Records about rendered figures:

--------

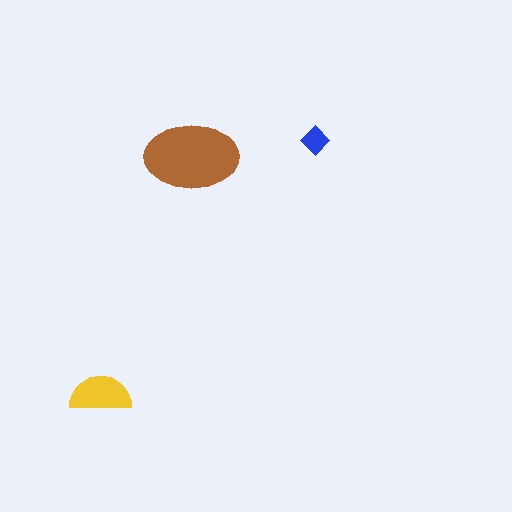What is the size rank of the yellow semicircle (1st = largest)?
2nd.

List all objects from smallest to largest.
The blue diamond, the yellow semicircle, the brown ellipse.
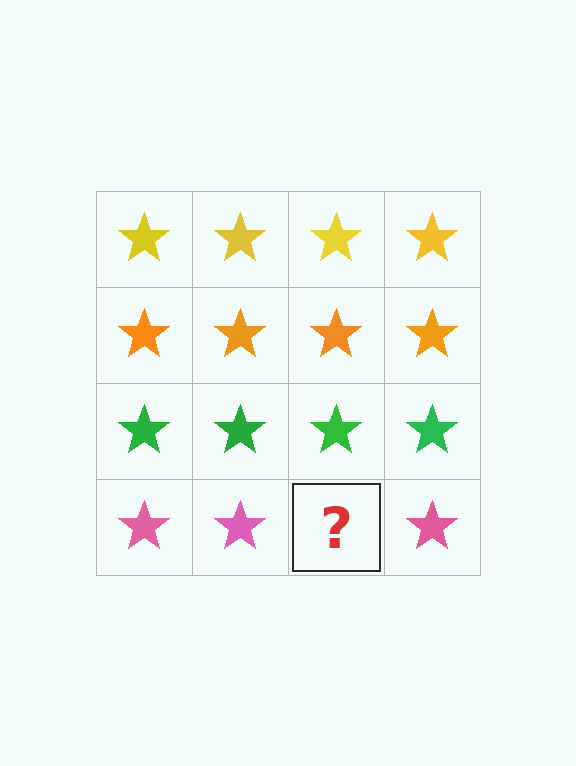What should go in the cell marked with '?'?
The missing cell should contain a pink star.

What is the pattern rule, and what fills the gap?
The rule is that each row has a consistent color. The gap should be filled with a pink star.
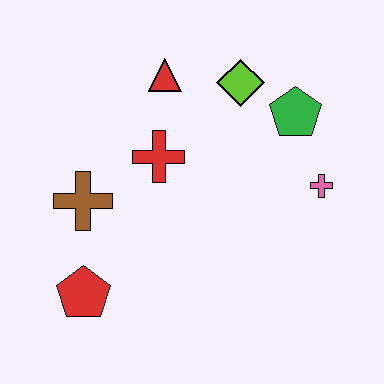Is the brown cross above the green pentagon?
No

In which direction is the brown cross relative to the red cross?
The brown cross is to the left of the red cross.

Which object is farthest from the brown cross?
The pink cross is farthest from the brown cross.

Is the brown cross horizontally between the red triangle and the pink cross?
No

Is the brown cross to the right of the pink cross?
No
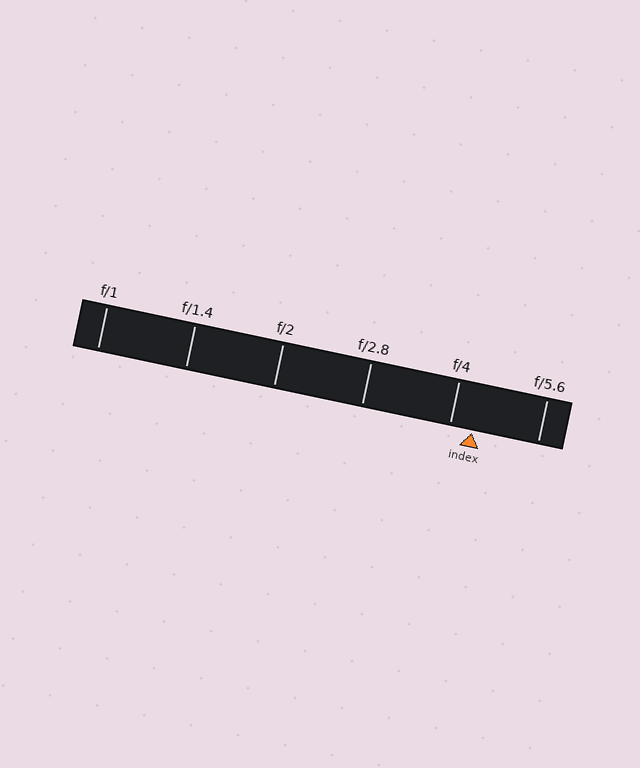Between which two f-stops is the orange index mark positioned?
The index mark is between f/4 and f/5.6.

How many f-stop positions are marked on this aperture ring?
There are 6 f-stop positions marked.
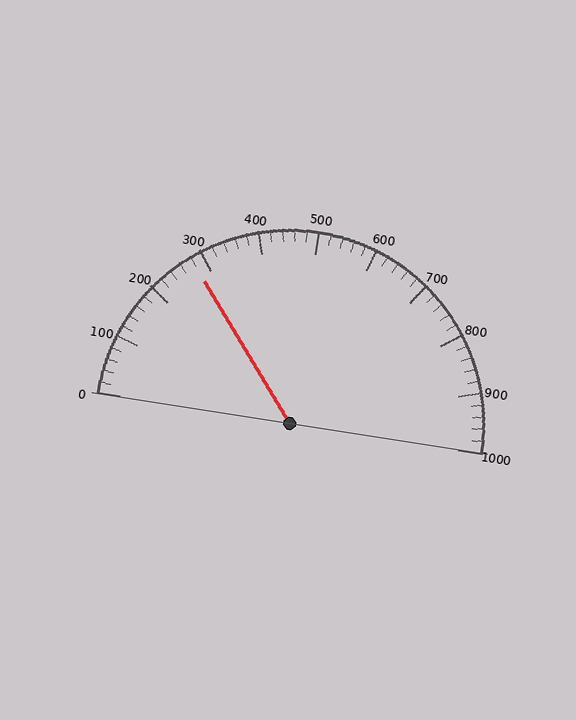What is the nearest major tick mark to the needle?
The nearest major tick mark is 300.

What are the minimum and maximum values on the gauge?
The gauge ranges from 0 to 1000.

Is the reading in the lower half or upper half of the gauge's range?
The reading is in the lower half of the range (0 to 1000).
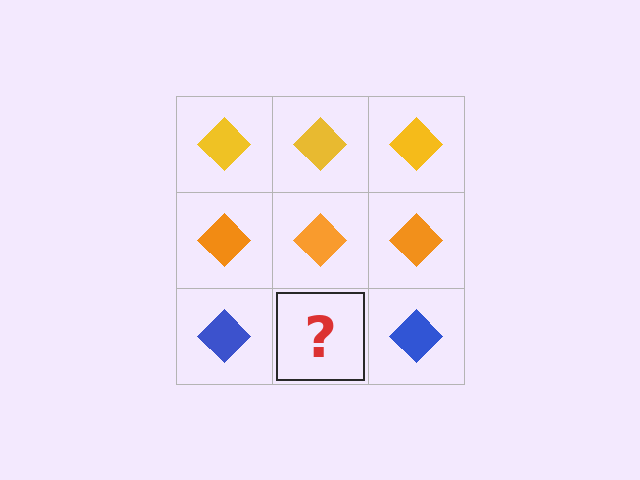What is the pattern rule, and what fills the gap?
The rule is that each row has a consistent color. The gap should be filled with a blue diamond.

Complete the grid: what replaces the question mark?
The question mark should be replaced with a blue diamond.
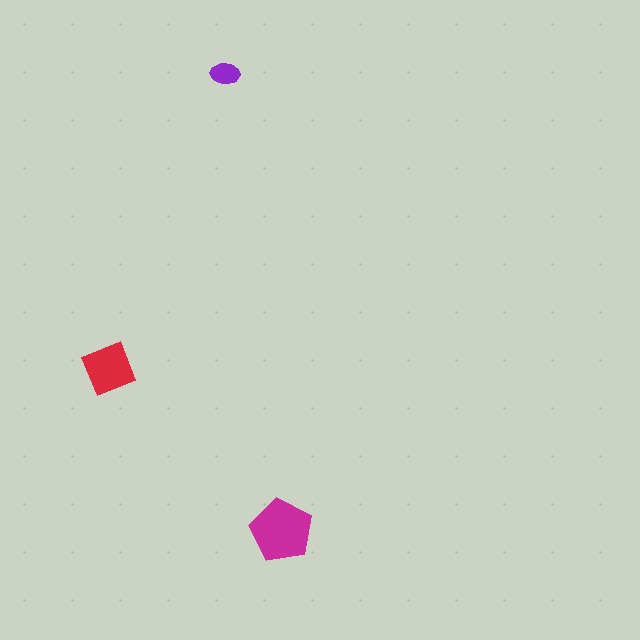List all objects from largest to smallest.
The magenta pentagon, the red square, the purple ellipse.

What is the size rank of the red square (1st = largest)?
2nd.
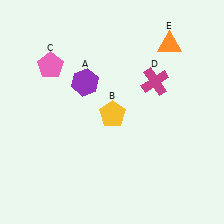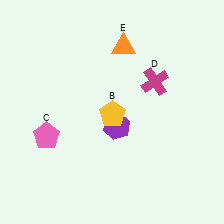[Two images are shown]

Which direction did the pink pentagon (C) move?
The pink pentagon (C) moved down.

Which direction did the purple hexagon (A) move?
The purple hexagon (A) moved down and to the right.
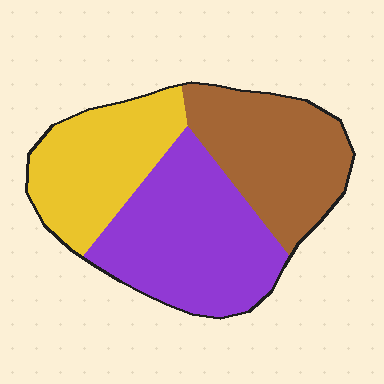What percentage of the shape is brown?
Brown covers about 30% of the shape.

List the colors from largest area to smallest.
From largest to smallest: purple, brown, yellow.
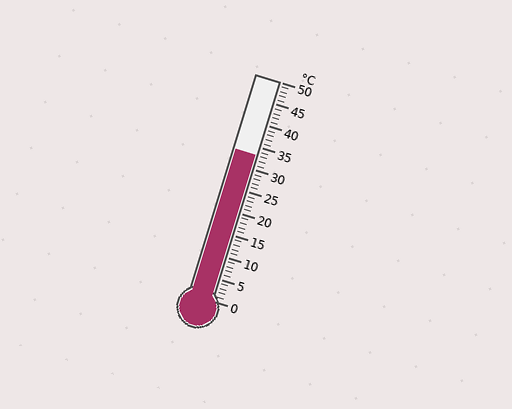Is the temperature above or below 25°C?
The temperature is above 25°C.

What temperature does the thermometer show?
The thermometer shows approximately 33°C.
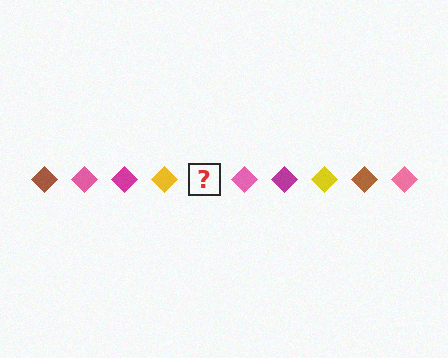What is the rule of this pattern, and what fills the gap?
The rule is that the pattern cycles through brown, pink, magenta, yellow diamonds. The gap should be filled with a brown diamond.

--------

## [Exercise goal]
Quote in full the listing given above; the images are to be left out.

## [The solution]
What is the size rank of the yellow semicircle (1st = largest)?
2nd.

List all objects from smallest to largest.
The blue diamond, the yellow semicircle, the brown ellipse.
What should go in the cell marked with '?'?
The missing cell should contain a pink star.

What is the pattern rule, and what fills the gap?
The rule is that each row has a consistent color. The gap should be filled with a pink star.
Is the brown cross above the green pentagon?
No

In which direction is the brown cross relative to the red cross?
The brown cross is to the left of the red cross.

Which object is farthest from the brown cross?
The pink cross is farthest from the brown cross.

Is the brown cross horizontally between the red triangle and the pink cross?
No

Is the brown cross to the right of the pink cross?
No
Between which two f-stops is the orange index mark positioned?
The index mark is between f/4 and f/5.6.

How many f-stop positions are marked on this aperture ring?
There are 6 f-stop positions marked.
What is the nearest major tick mark to the needle?
The nearest major tick mark is 300.

What are the minimum and maximum values on the gauge?
The gauge ranges from 0 to 1000.

Is the reading in the lower half or upper half of the gauge's range?
The reading is in the lower half of the range (0 to 1000).
What is the pattern rule, and what fills the gap?
The rule is that each row has a consistent color. The gap should be filled with a blue diamond.

Complete the grid: what replaces the question mark?
The question mark should be replaced with a blue diamond.
List all objects from largest to smallest.
The magenta pentagon, the red square, the purple ellipse.

What is the size rank of the red square (1st = largest)?
2nd.
[Two images are shown]

Which direction did the pink pentagon (C) move?
The pink pentagon (C) moved down.

Which direction did the purple hexagon (A) move?
The purple hexagon (A) moved down and to the right.
What percentage of the shape is brown?
Brown covers about 30% of the shape.

List the colors from largest area to smallest.
From largest to smallest: purple, brown, yellow.
Is the temperature above or below 25°C?
The temperature is above 25°C.

What temperature does the thermometer show?
The thermometer shows approximately 33°C.
What is the rule of this pattern, and what fills the gap?
The rule is that the pattern cycles through brown, pink, magenta, yellow diamonds. The gap should be filled with a brown diamond.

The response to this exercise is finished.